-- START OF Provided entries --

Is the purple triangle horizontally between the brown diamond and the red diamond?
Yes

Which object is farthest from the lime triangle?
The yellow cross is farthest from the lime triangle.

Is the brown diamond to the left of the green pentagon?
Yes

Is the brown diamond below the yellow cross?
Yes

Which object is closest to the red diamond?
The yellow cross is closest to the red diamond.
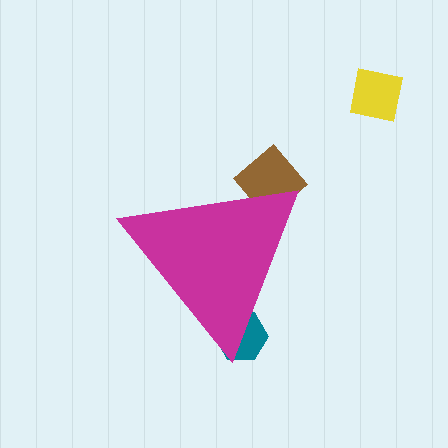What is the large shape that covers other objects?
A magenta triangle.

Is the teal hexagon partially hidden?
Yes, the teal hexagon is partially hidden behind the magenta triangle.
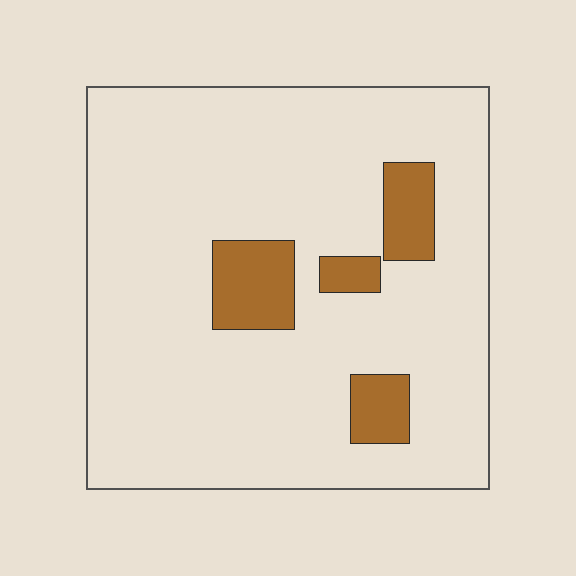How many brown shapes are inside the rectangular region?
4.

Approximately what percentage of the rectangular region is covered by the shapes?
Approximately 10%.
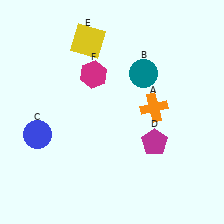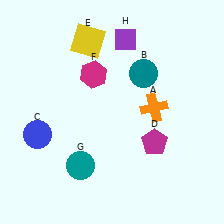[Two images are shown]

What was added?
A teal circle (G), a purple square (H) were added in Image 2.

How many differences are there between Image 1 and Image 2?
There are 2 differences between the two images.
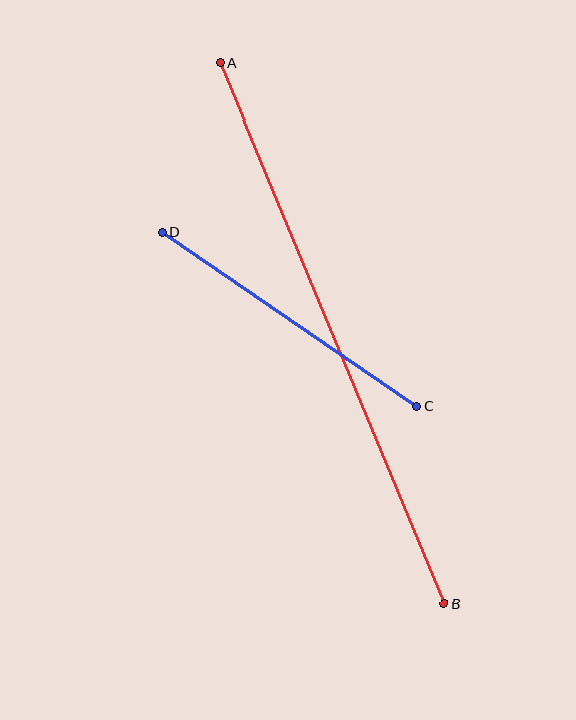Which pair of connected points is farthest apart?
Points A and B are farthest apart.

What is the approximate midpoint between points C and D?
The midpoint is at approximately (289, 319) pixels.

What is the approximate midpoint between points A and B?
The midpoint is at approximately (332, 333) pixels.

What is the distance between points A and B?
The distance is approximately 586 pixels.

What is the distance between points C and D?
The distance is approximately 308 pixels.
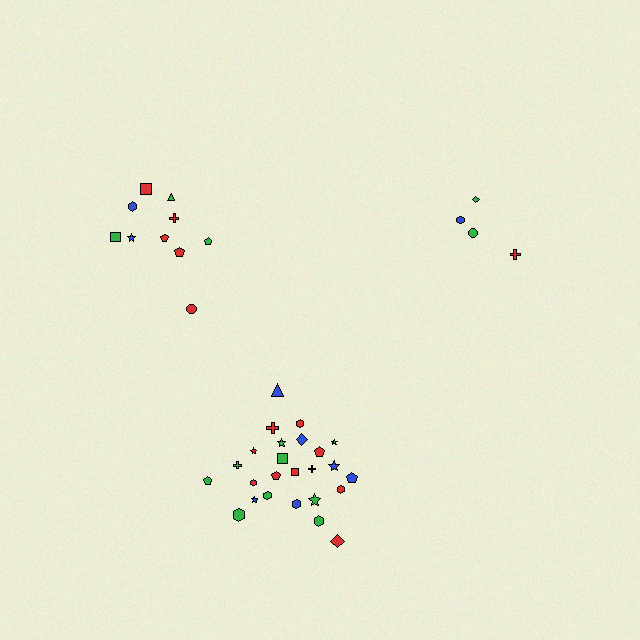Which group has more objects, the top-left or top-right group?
The top-left group.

-- END OF Provided entries --

Reproduce each line exactly, please, except for any pictures.

§ Solved exercise:
Is the purple triangle horizontally between the brown diamond and the red diamond?
Yes

Which object is farthest from the lime triangle?
The yellow cross is farthest from the lime triangle.

Is the brown diamond to the left of the green pentagon?
Yes

Is the brown diamond below the yellow cross?
Yes

Which object is closest to the red diamond?
The yellow cross is closest to the red diamond.
What is the large shape that covers other objects?
A magenta triangle.

Is the teal hexagon partially hidden?
Yes, the teal hexagon is partially hidden behind the magenta triangle.
How many brown shapes are inside the rectangular region?
4.

Approximately what percentage of the rectangular region is covered by the shapes?
Approximately 10%.
[Two images are shown]

What was added?
A teal circle (G), a purple square (H) were added in Image 2.

How many differences are there between Image 1 and Image 2?
There are 2 differences between the two images.
Which pair of connected points is farthest apart?
Points A and B are farthest apart.

What is the approximate midpoint between points C and D?
The midpoint is at approximately (289, 319) pixels.

What is the approximate midpoint between points A and B?
The midpoint is at approximately (332, 333) pixels.

What is the distance between points A and B?
The distance is approximately 586 pixels.

What is the distance between points C and D?
The distance is approximately 308 pixels.
Which group has more objects, the top-left or top-right group?
The top-left group.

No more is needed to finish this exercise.